- Task details:
Begin at the line that contains "Is the coverage" and reproduce it along with every line after it to the end of the listing; skip any pictures.

* * *

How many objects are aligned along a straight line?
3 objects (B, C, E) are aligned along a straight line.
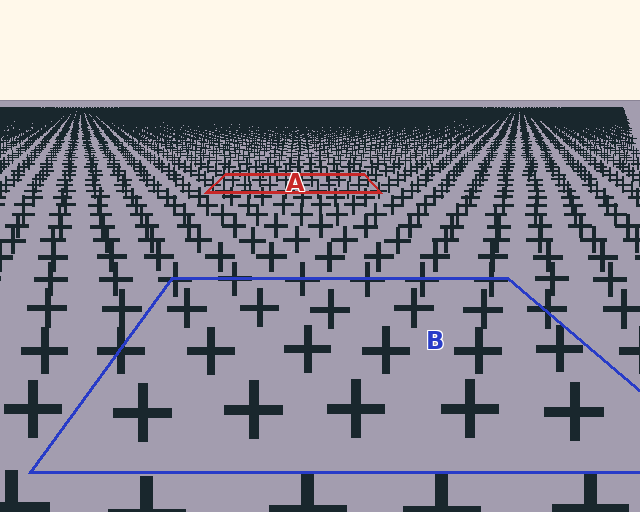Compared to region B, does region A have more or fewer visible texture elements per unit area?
Region A has more texture elements per unit area — they are packed more densely because it is farther away.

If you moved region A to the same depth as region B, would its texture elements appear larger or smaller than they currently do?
They would appear larger. At a closer depth, the same texture elements are projected at a bigger on-screen size.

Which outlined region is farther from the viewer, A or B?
Region A is farther from the viewer — the texture elements inside it appear smaller and more densely packed.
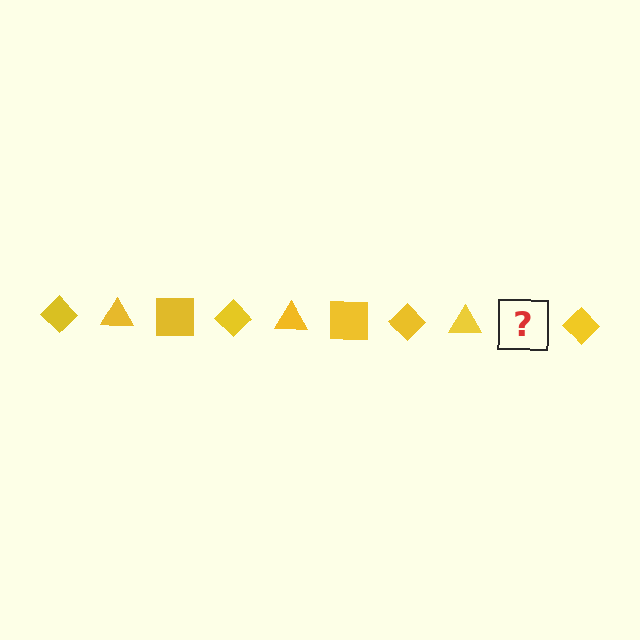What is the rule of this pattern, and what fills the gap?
The rule is that the pattern cycles through diamond, triangle, square shapes in yellow. The gap should be filled with a yellow square.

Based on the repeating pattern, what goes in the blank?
The blank should be a yellow square.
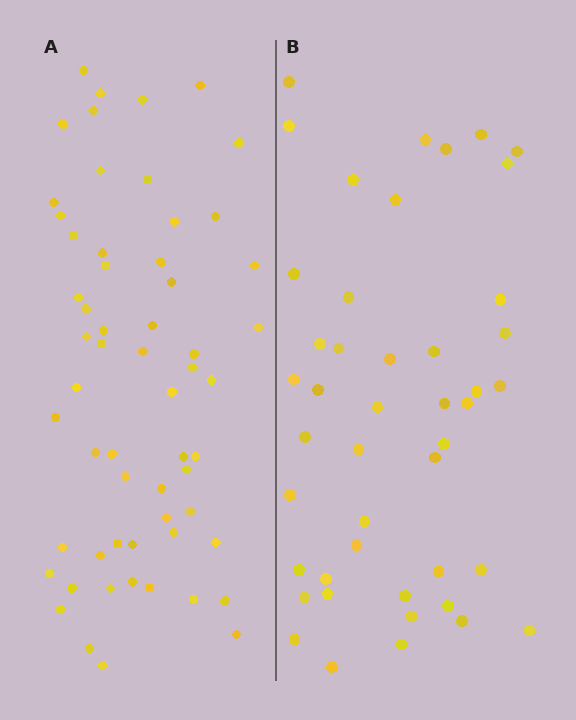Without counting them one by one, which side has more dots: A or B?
Region A (the left region) has more dots.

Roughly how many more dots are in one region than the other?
Region A has approximately 15 more dots than region B.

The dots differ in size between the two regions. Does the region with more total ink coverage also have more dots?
No. Region B has more total ink coverage because its dots are larger, but region A actually contains more individual dots. Total area can be misleading — the number of items is what matters here.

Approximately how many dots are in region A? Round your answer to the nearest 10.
About 60 dots. (The exact count is 59, which rounds to 60.)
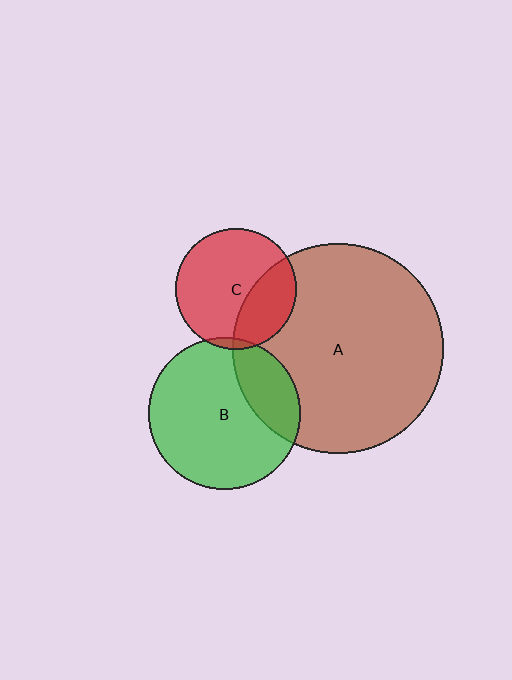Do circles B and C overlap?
Yes.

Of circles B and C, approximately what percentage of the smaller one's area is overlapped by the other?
Approximately 5%.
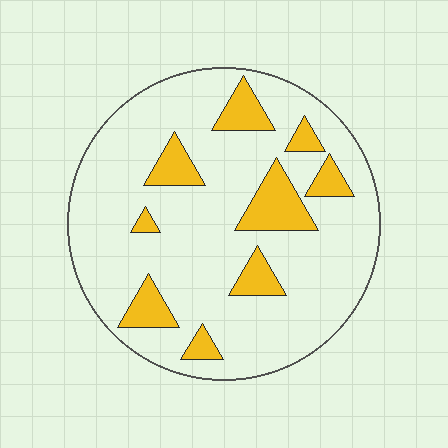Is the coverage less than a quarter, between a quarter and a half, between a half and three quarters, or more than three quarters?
Less than a quarter.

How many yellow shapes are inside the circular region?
9.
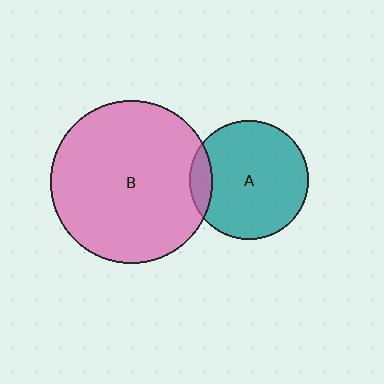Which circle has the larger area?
Circle B (pink).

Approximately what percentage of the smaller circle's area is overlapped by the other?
Approximately 10%.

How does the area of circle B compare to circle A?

* * *

- Response for this exercise:
Is the coverage less than a quarter, between a quarter and a half, between a half and three quarters, or more than three quarters?
Less than a quarter.

How many yellow shapes are inside the circular region?
9.
Which circle has the larger area?
Circle B (pink).

Approximately what percentage of the smaller circle's area is overlapped by the other?
Approximately 10%.

How does the area of circle B compare to circle A?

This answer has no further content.